>> start Task data

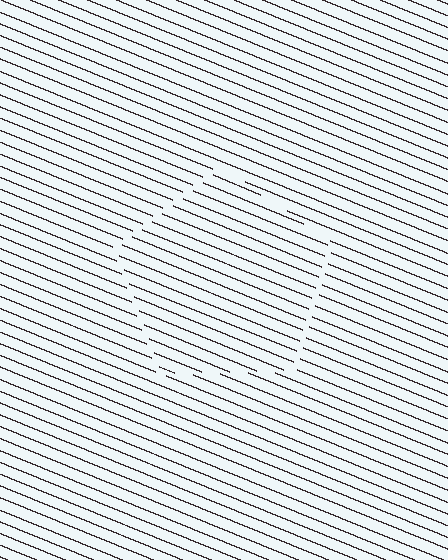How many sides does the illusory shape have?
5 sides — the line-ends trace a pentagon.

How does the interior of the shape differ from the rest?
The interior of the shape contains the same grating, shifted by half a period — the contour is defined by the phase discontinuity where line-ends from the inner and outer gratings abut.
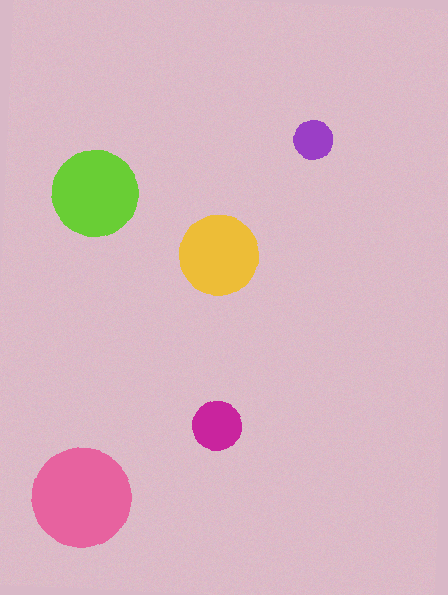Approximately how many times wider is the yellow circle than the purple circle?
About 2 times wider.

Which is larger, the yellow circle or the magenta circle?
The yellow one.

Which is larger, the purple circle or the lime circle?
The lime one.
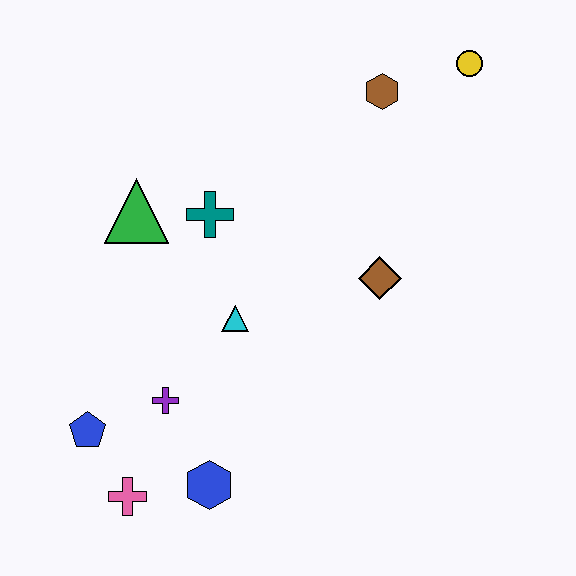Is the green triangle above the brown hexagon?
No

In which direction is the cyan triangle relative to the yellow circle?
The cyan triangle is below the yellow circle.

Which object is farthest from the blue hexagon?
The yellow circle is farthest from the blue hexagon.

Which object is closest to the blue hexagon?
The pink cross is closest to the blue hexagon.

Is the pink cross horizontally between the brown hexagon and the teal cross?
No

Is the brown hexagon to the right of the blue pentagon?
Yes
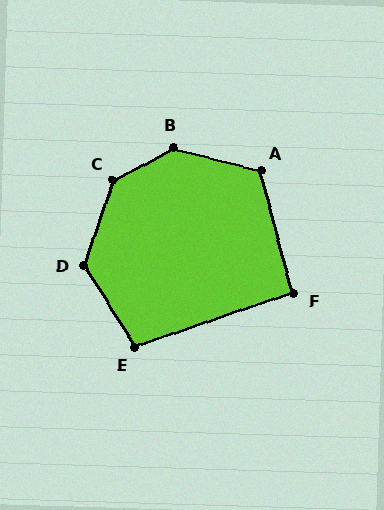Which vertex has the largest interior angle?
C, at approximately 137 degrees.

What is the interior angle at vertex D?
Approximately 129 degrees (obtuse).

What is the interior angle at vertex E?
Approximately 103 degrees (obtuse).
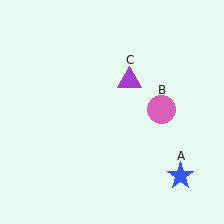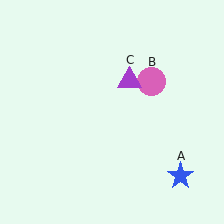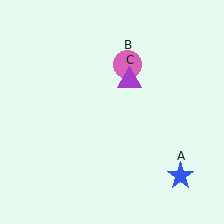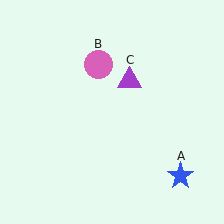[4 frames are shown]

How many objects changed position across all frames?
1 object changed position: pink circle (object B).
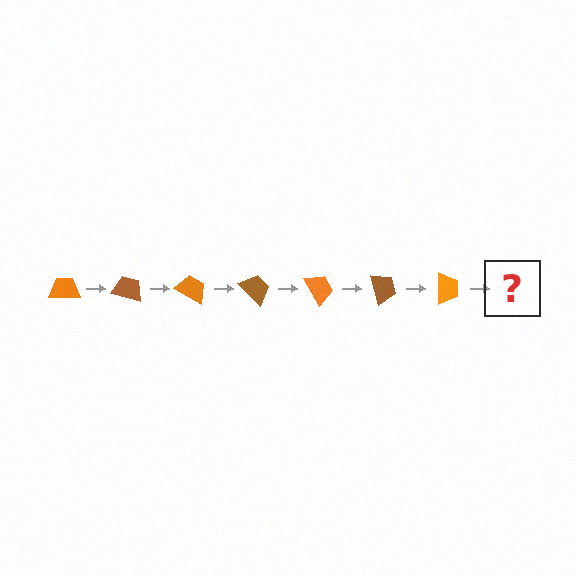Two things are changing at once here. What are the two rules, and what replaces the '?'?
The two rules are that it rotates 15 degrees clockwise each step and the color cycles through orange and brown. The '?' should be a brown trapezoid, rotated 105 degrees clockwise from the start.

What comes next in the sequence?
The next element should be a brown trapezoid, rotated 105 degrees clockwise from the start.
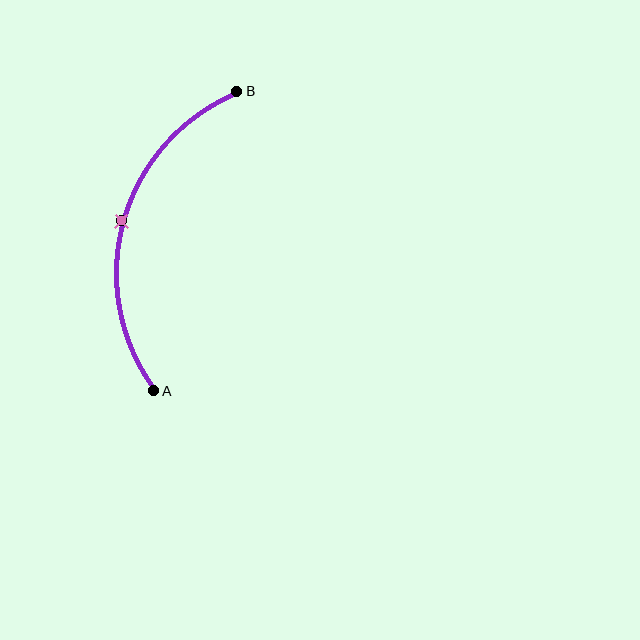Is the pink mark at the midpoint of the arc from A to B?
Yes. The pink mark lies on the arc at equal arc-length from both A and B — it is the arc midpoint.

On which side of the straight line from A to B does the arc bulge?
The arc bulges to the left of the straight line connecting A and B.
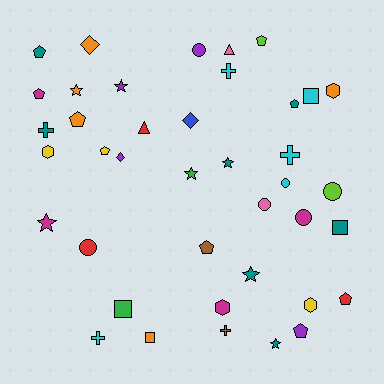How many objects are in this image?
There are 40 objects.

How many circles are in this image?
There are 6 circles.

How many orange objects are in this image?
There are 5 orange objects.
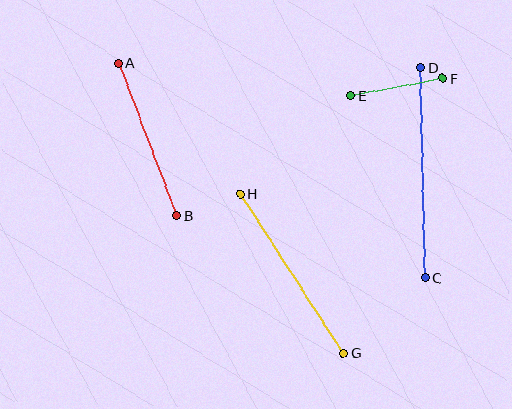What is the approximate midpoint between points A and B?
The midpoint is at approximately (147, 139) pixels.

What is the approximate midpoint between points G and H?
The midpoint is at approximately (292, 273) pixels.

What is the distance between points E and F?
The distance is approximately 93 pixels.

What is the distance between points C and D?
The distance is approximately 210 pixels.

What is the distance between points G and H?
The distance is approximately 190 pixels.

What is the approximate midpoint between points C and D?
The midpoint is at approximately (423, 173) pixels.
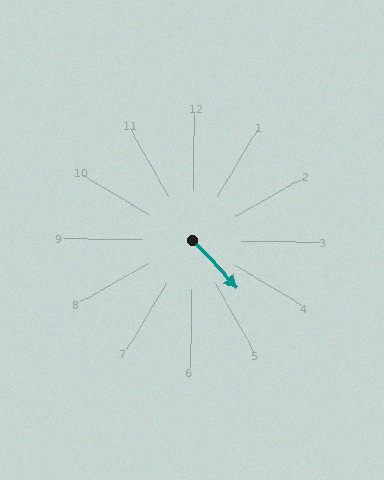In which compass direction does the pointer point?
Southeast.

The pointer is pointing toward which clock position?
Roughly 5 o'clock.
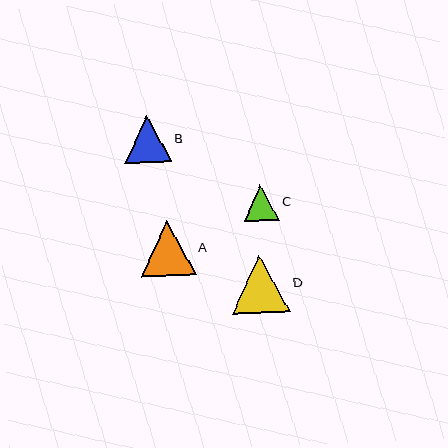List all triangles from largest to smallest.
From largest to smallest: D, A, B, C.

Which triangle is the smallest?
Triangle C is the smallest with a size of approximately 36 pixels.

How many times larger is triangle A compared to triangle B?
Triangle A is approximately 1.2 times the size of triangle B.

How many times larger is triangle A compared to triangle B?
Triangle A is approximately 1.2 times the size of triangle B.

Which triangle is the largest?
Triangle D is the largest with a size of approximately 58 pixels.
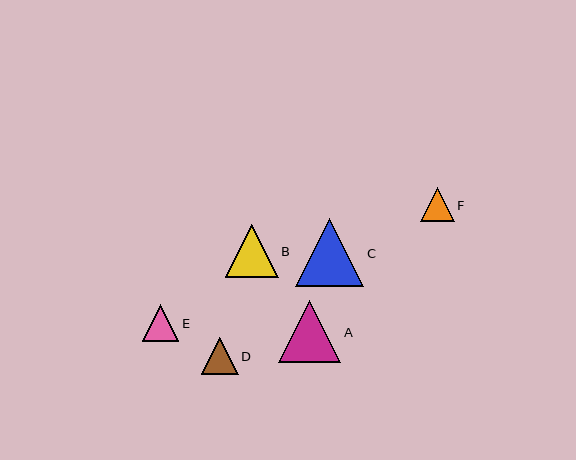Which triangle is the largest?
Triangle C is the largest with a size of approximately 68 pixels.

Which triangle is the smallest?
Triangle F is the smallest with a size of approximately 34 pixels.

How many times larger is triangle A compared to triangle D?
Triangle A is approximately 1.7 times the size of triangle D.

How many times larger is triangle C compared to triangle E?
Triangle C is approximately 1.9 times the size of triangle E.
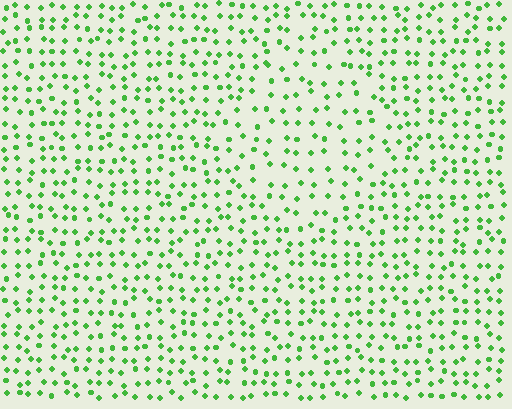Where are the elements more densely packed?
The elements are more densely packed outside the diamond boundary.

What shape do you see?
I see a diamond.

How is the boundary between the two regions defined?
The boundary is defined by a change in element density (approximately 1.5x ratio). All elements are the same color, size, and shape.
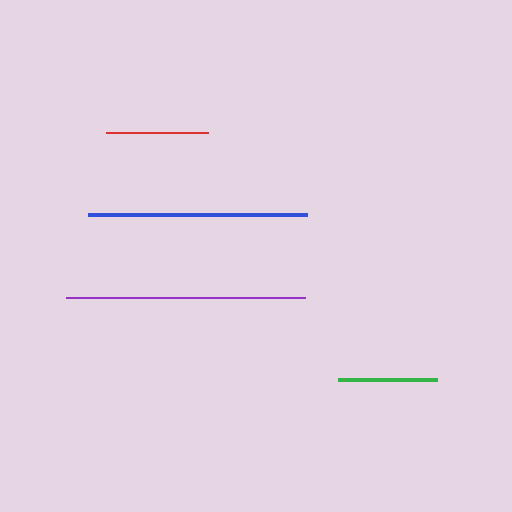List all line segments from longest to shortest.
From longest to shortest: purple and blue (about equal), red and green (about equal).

>> end Task data

▶ [Exercise objective]
Every entry must be reproduced exactly, with the images left out.

▶ [Problem solution]
How many sides does the illusory shape have?
5 sides — the line-ends trace a pentagon.

How does the interior of the shape differ from the rest?
The interior of the shape contains the same grating, shifted by half a period — the contour is defined by the phase discontinuity where line-ends from the inner and outer gratings abut.
Approximately how many times wider is the yellow circle than the purple circle?
About 2 times wider.

Which is larger, the yellow circle or the magenta circle?
The yellow one.

Which is larger, the purple circle or the lime circle?
The lime one.
Is the green triangle above the brown hexagon?
No

In which direction is the cyan triangle relative to the yellow circle?
The cyan triangle is below the yellow circle.

Which object is farthest from the blue hexagon?
The yellow circle is farthest from the blue hexagon.

Which object is closest to the blue hexagon?
The pink cross is closest to the blue hexagon.

Is the pink cross horizontally between the brown hexagon and the teal cross?
No

Is the brown hexagon to the right of the blue pentagon?
Yes
Which vertex has the largest interior angle?
C, at approximately 137 degrees.

What is the interior angle at vertex D?
Approximately 129 degrees (obtuse).

What is the interior angle at vertex E?
Approximately 103 degrees (obtuse).
[4 frames are shown]

How many objects changed position across all frames?
1 object changed position: pink circle (object B).
Two things are changing at once here. What are the two rules, and what replaces the '?'?
The two rules are that it rotates 15 degrees clockwise each step and the color cycles through orange and brown. The '?' should be a brown trapezoid, rotated 105 degrees clockwise from the start.

What comes next in the sequence?
The next element should be a brown trapezoid, rotated 105 degrees clockwise from the start.
Is the pink mark at the midpoint of the arc from A to B?
Yes. The pink mark lies on the arc at equal arc-length from both A and B — it is the arc midpoint.

On which side of the straight line from A to B does the arc bulge?
The arc bulges to the left of the straight line connecting A and B.
How many objects are in this image?
There are 40 objects.

How many circles are in this image?
There are 6 circles.

How many orange objects are in this image?
There are 5 orange objects.
What is the approximate midpoint between points A and B?
The midpoint is at approximately (147, 139) pixels.

What is the approximate midpoint between points G and H?
The midpoint is at approximately (292, 273) pixels.

What is the distance between points E and F?
The distance is approximately 93 pixels.

What is the distance between points C and D?
The distance is approximately 210 pixels.

What is the distance between points G and H?
The distance is approximately 190 pixels.

What is the approximate midpoint between points C and D?
The midpoint is at approximately (423, 173) pixels.
In which compass direction does the pointer point?
Southeast.

The pointer is pointing toward which clock position?
Roughly 5 o'clock.
List all triangles from largest to smallest.
From largest to smallest: D, A, B, C.

Which triangle is the smallest?
Triangle C is the smallest with a size of approximately 36 pixels.

How many times larger is triangle A compared to triangle B?
Triangle A is approximately 1.2 times the size of triangle B.

How many times larger is triangle A compared to triangle B?
Triangle A is approximately 1.2 times the size of triangle B.

Which triangle is the largest?
Triangle D is the largest with a size of approximately 58 pixels.
Which triangle is the largest?
Triangle C is the largest with a size of approximately 68 pixels.

Which triangle is the smallest?
Triangle F is the smallest with a size of approximately 34 pixels.

How many times larger is triangle A compared to triangle D?
Triangle A is approximately 1.7 times the size of triangle D.

How many times larger is triangle C compared to triangle E?
Triangle C is approximately 1.9 times the size of triangle E.
Where are the elements more densely packed?
The elements are more densely packed outside the diamond boundary.

What shape do you see?
I see a diamond.

How is the boundary between the two regions defined?
The boundary is defined by a change in element density (approximately 1.5x ratio). All elements are the same color, size, and shape.
List all line segments from longest to shortest.
From longest to shortest: purple and blue (about equal), red and green (about equal).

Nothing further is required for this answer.